WHAT YOU NEED TO DO:
Pictures excluded, copy word for word the lines from the one holding "What is the approximate midpoint between points E" through the last line below.

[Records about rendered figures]
——————————

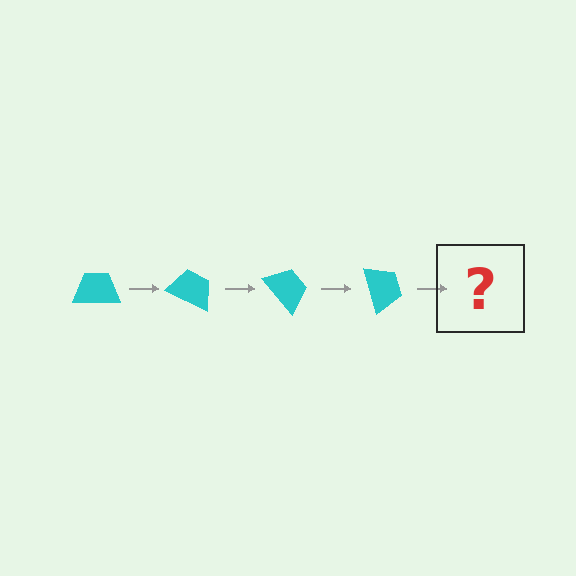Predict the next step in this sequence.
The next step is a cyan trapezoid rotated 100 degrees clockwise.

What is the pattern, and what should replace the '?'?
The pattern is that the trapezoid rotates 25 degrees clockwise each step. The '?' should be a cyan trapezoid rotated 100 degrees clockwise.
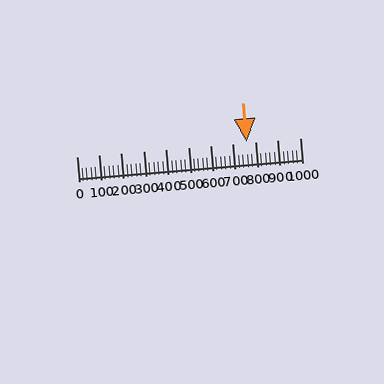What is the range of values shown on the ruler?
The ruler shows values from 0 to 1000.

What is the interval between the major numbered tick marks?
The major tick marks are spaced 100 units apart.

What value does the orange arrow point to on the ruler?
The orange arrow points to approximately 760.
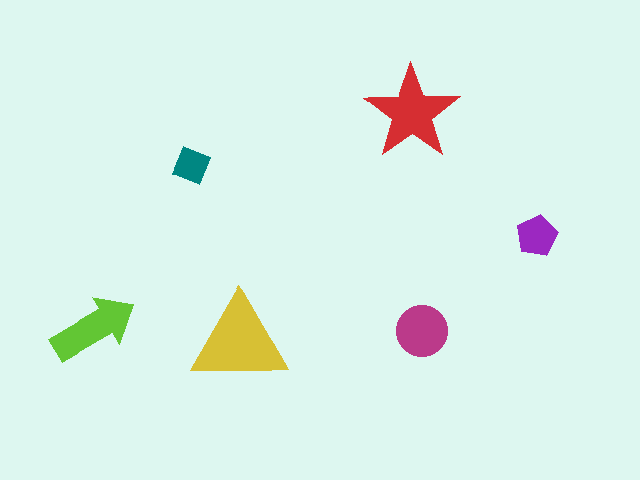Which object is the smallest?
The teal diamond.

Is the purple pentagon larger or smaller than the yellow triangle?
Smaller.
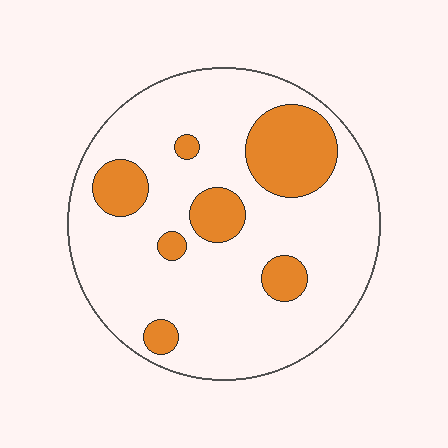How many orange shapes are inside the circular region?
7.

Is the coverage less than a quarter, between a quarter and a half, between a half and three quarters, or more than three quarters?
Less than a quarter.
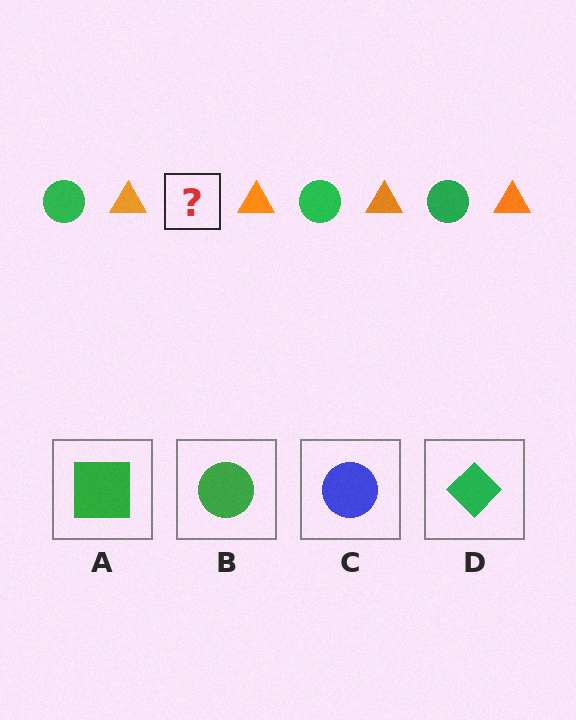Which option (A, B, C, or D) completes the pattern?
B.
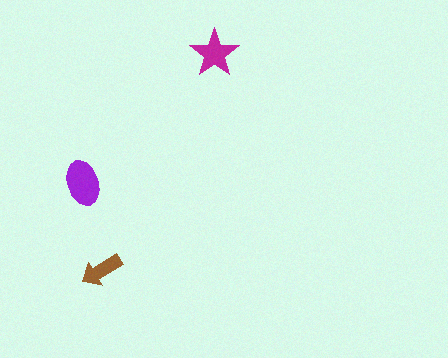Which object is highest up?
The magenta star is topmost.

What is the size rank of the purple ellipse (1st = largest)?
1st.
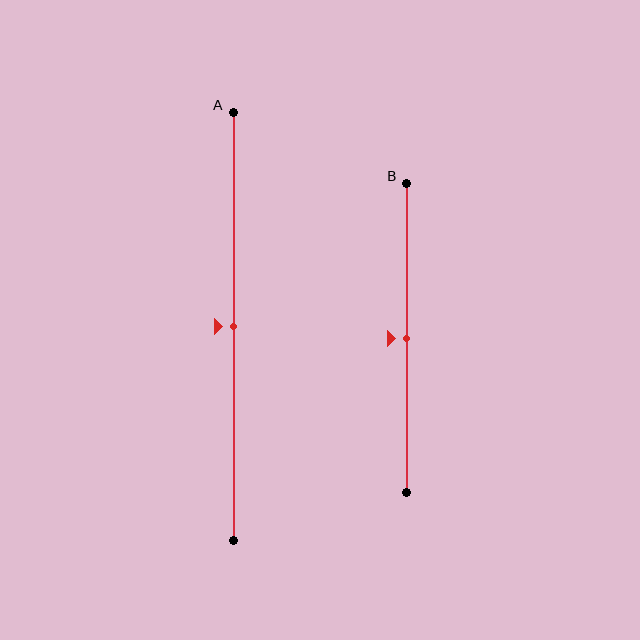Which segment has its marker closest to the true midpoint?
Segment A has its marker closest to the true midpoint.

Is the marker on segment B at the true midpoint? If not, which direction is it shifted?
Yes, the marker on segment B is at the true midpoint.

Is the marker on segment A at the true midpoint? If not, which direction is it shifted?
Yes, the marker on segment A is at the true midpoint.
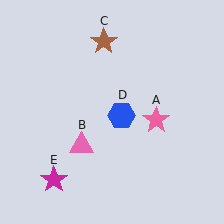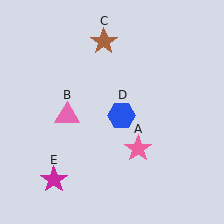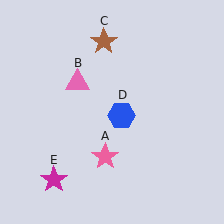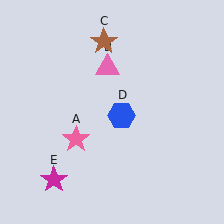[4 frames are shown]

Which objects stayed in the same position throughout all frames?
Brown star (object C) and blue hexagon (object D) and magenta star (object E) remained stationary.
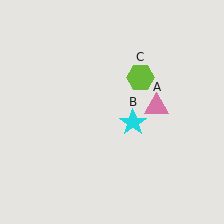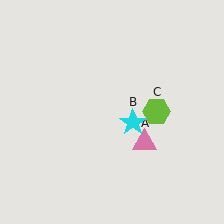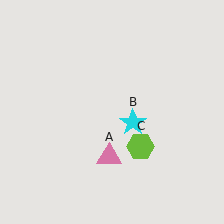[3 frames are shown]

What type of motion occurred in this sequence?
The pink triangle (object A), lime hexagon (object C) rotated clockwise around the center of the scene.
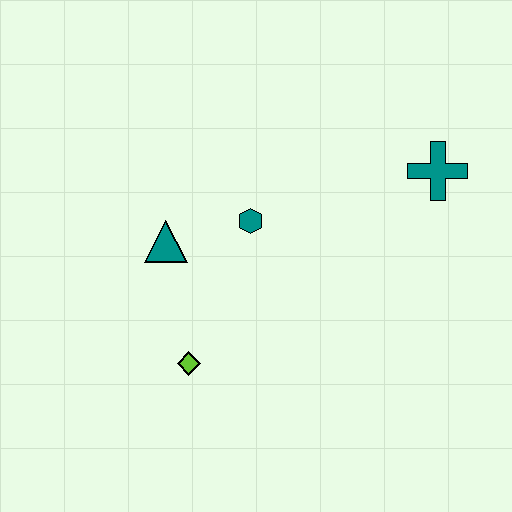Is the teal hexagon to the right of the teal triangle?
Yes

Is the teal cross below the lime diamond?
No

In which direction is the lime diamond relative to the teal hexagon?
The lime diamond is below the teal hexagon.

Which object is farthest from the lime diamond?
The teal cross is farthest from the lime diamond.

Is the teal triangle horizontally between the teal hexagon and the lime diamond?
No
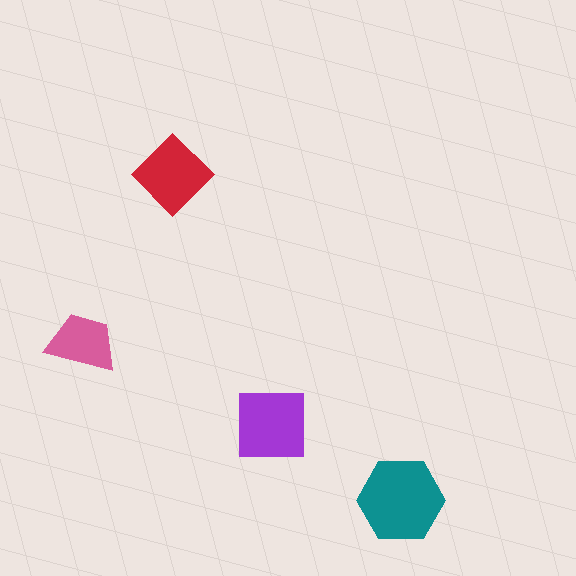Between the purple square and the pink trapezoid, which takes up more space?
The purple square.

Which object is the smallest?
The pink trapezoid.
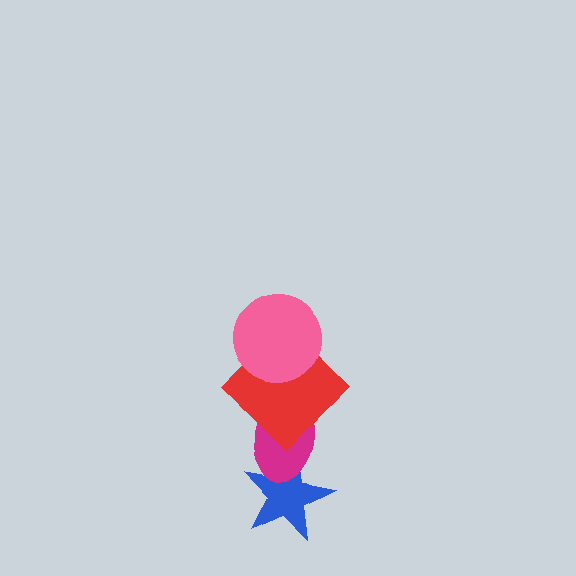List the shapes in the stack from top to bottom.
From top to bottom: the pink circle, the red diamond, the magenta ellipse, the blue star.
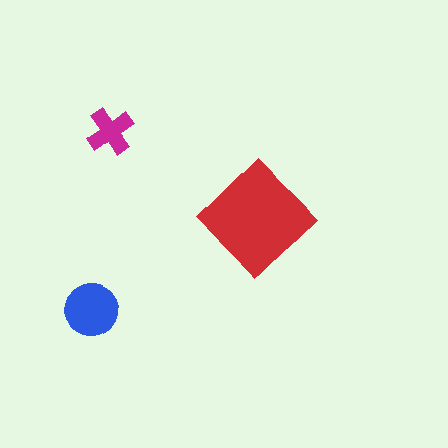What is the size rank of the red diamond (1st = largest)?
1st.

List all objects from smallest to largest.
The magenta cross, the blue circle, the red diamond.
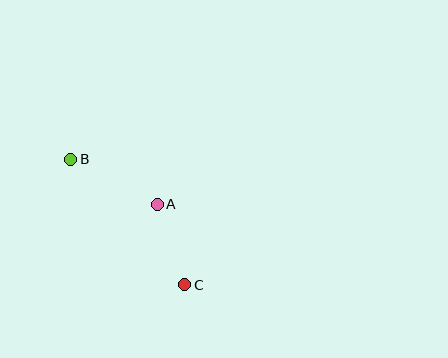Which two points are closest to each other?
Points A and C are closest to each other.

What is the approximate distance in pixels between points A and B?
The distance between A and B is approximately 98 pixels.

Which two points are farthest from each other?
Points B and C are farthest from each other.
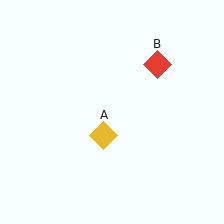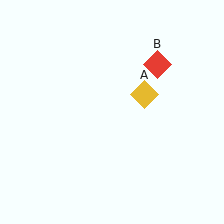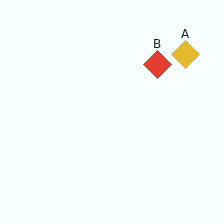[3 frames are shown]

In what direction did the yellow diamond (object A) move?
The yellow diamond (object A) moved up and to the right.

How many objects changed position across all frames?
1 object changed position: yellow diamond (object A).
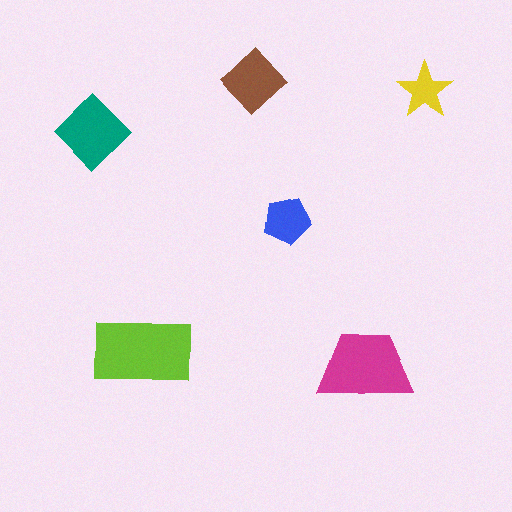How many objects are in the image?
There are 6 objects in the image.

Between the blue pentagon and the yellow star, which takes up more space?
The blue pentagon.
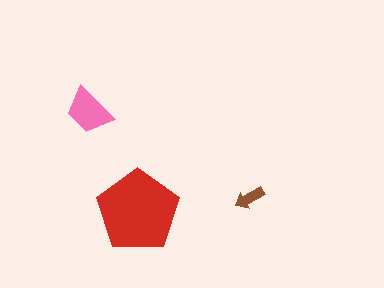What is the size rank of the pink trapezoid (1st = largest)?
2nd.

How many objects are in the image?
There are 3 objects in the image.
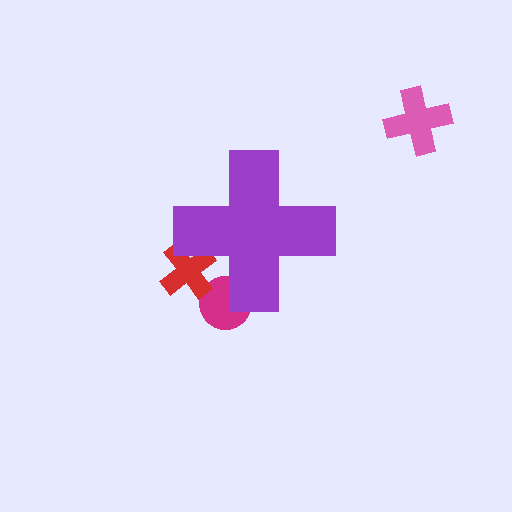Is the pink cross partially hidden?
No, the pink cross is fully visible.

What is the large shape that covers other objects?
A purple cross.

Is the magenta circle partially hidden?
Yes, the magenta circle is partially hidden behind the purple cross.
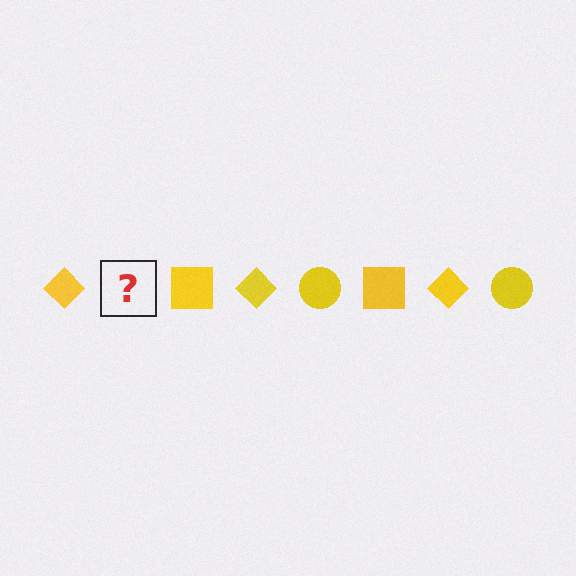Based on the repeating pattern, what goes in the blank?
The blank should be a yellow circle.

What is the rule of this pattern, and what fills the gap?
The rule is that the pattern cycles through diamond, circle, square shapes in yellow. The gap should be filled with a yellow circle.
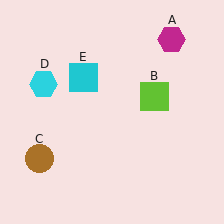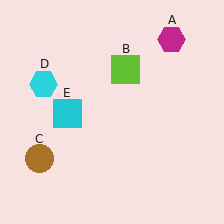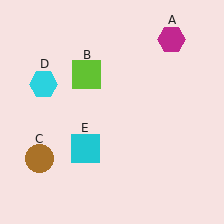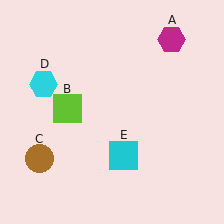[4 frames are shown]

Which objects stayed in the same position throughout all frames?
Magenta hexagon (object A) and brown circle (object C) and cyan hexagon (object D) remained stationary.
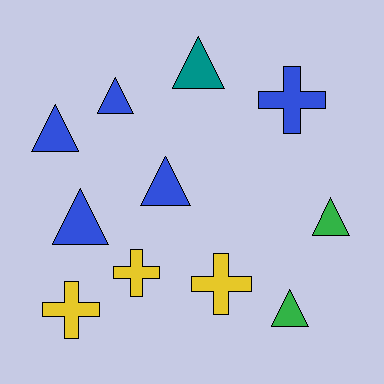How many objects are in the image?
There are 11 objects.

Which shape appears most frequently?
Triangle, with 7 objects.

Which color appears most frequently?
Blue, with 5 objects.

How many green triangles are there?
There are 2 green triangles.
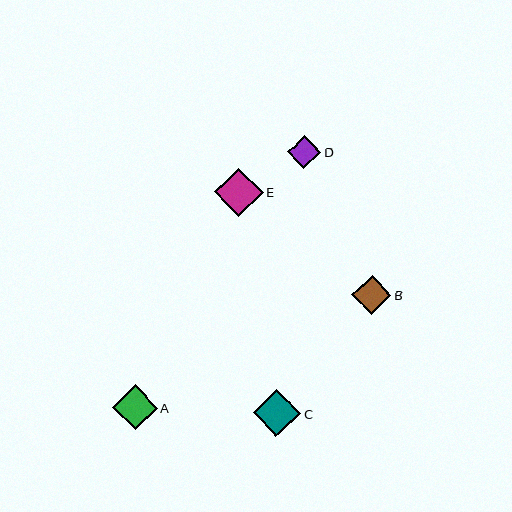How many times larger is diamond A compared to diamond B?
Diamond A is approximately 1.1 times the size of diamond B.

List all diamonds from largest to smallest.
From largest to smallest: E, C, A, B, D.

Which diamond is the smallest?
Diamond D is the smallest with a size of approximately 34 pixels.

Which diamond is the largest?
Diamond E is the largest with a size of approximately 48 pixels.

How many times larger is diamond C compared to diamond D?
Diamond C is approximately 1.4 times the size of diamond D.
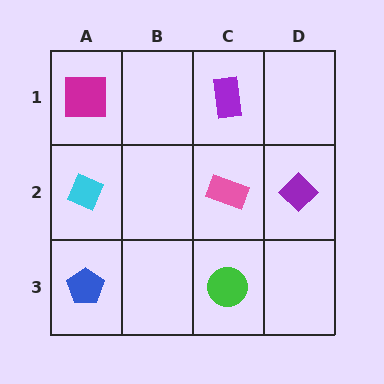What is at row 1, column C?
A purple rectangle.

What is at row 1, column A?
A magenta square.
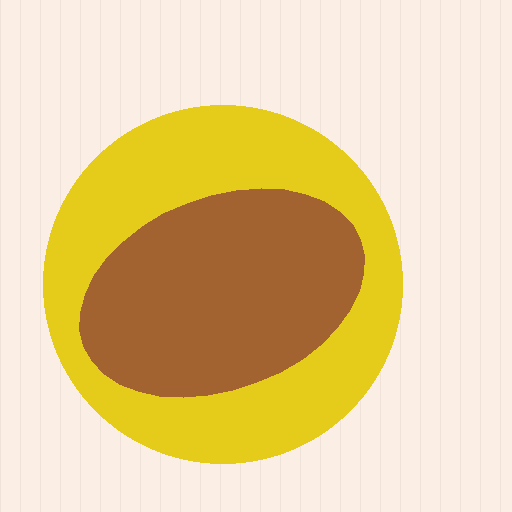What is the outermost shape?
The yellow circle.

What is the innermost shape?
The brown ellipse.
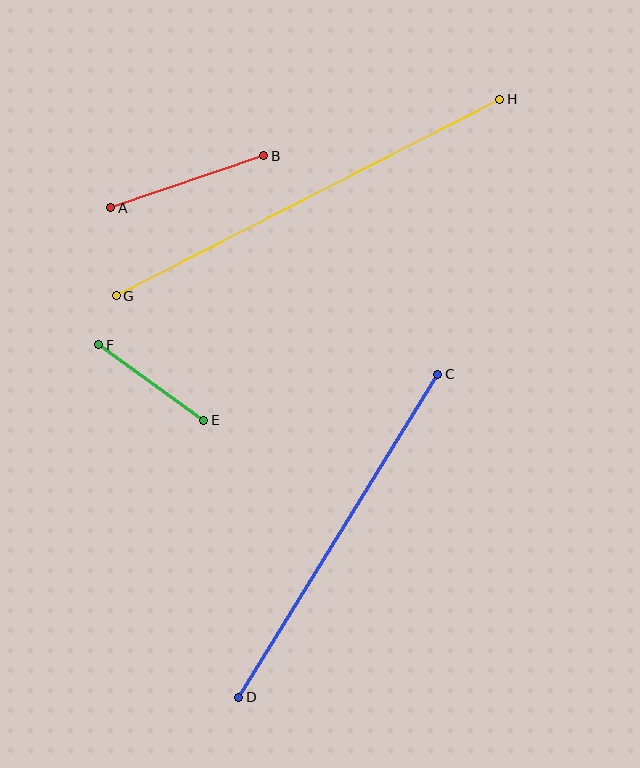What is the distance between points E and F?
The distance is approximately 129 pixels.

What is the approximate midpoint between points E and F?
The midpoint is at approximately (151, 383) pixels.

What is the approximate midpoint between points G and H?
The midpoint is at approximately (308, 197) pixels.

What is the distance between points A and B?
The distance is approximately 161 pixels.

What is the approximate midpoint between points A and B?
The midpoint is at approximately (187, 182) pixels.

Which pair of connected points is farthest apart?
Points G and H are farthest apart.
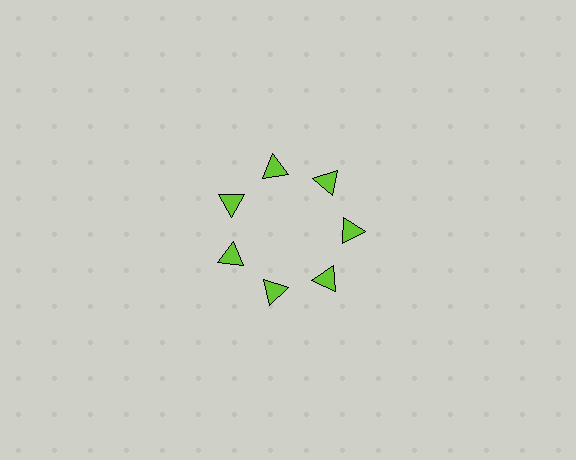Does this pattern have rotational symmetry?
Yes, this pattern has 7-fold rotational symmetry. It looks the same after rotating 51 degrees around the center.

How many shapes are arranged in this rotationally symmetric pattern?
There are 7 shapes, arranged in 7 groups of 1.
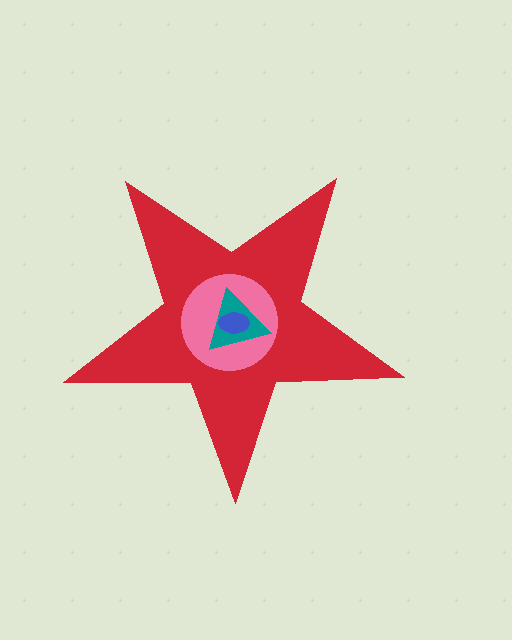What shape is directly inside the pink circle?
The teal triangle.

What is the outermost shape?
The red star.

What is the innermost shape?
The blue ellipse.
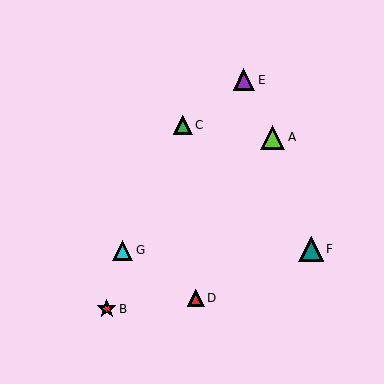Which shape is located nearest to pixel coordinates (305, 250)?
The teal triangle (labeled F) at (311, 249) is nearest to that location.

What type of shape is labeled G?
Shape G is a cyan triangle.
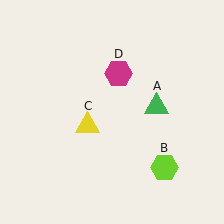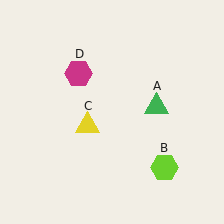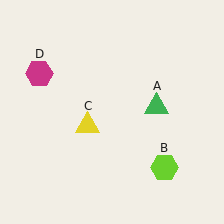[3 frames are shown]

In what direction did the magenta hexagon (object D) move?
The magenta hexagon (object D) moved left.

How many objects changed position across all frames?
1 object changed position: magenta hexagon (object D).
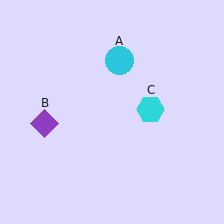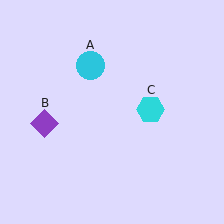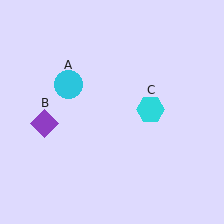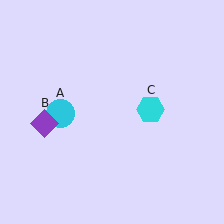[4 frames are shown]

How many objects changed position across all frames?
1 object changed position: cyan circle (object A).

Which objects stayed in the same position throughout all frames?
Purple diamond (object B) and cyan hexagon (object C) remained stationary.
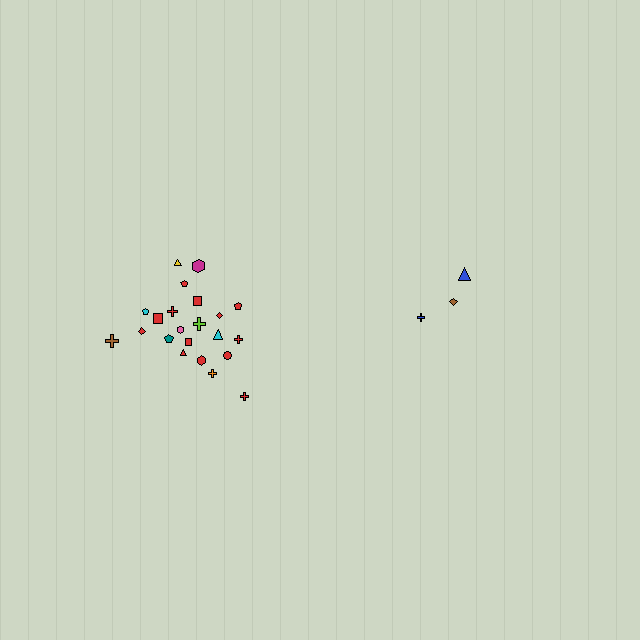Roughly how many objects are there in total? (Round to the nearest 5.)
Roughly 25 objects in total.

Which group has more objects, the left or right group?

——————————

IN RESPONSE:
What is the approximate midpoint between points E and F?
The midpoint is at approximately (151, 383) pixels.

What is the approximate midpoint between points G and H?
The midpoint is at approximately (308, 197) pixels.

What is the distance between points A and B?
The distance is approximately 161 pixels.

What is the approximate midpoint between points A and B?
The midpoint is at approximately (187, 182) pixels.

Which pair of connected points is farthest apart?
Points G and H are farthest apart.
Does this pattern have rotational symmetry?
Yes, this pattern has 7-fold rotational symmetry. It looks the same after rotating 51 degrees around the center.

How many shapes are arranged in this rotationally symmetric pattern?
There are 7 shapes, arranged in 7 groups of 1.
What shape is directly inside the pink circle?
The teal triangle.

What is the outermost shape?
The red star.

What is the innermost shape?
The blue ellipse.
Which shape is located nearest to pixel coordinates (305, 250)?
The teal triangle (labeled F) at (311, 249) is nearest to that location.

What type of shape is labeled G?
Shape G is a cyan triangle.
[3 frames are shown]

In what direction did the magenta hexagon (object D) move?
The magenta hexagon (object D) moved left.

How many objects changed position across all frames?
1 object changed position: magenta hexagon (object D).
[4 frames are shown]

How many objects changed position across all frames?
1 object changed position: cyan circle (object A).

Which objects stayed in the same position throughout all frames?
Purple diamond (object B) and cyan hexagon (object C) remained stationary.
Roughly how many objects are there in total? (Round to the nearest 5.)
Roughly 25 objects in total.

Which group has more objects, the left or right group?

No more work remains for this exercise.